All of the listing below must be repeated word for word. Pictures are the only thing to omit.
━━━ Listed entries ━━━
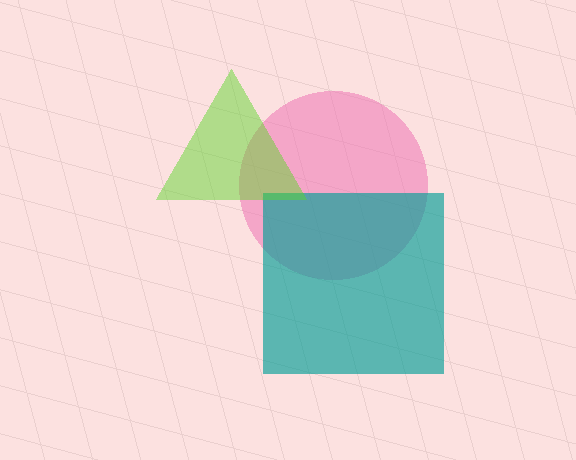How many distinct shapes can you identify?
There are 3 distinct shapes: a pink circle, a teal square, a lime triangle.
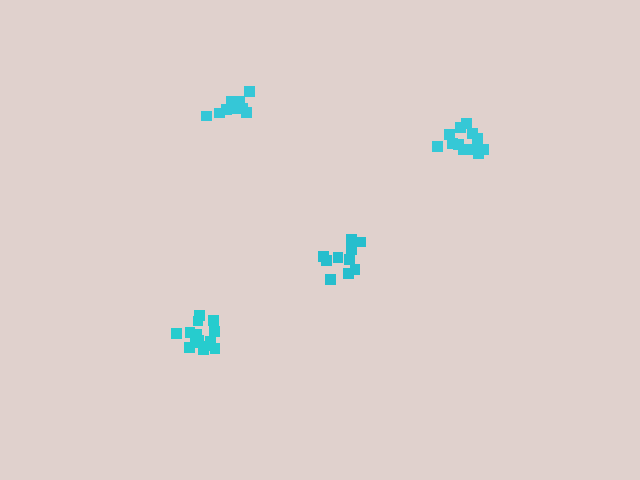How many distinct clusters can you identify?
There are 4 distinct clusters.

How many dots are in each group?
Group 1: 9 dots, Group 2: 10 dots, Group 3: 15 dots, Group 4: 12 dots (46 total).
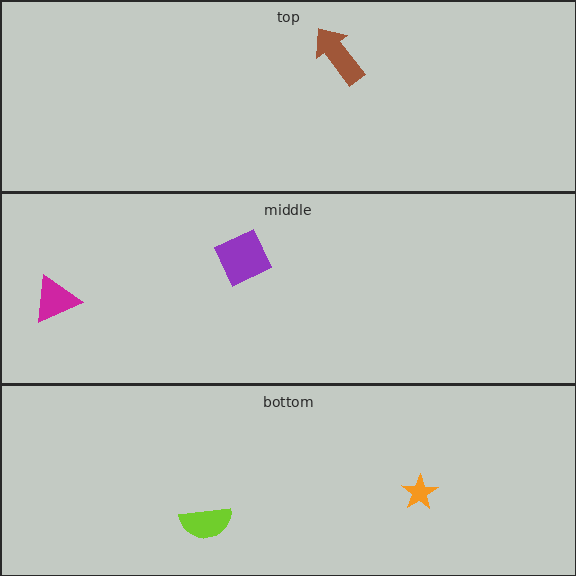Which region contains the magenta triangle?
The middle region.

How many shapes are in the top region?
━━━
Exercise solution:
How many distinct shapes can you identify?
There are 3 distinct shapes: a pink circle, a teal square, a lime triangle.
How many distinct clusters can you identify?
There are 4 distinct clusters.

How many dots are in each group?
Group 1: 9 dots, Group 2: 10 dots, Group 3: 15 dots, Group 4: 12 dots (46 total).
Which region contains the magenta triangle?
The middle region.

How many shapes are in the top region?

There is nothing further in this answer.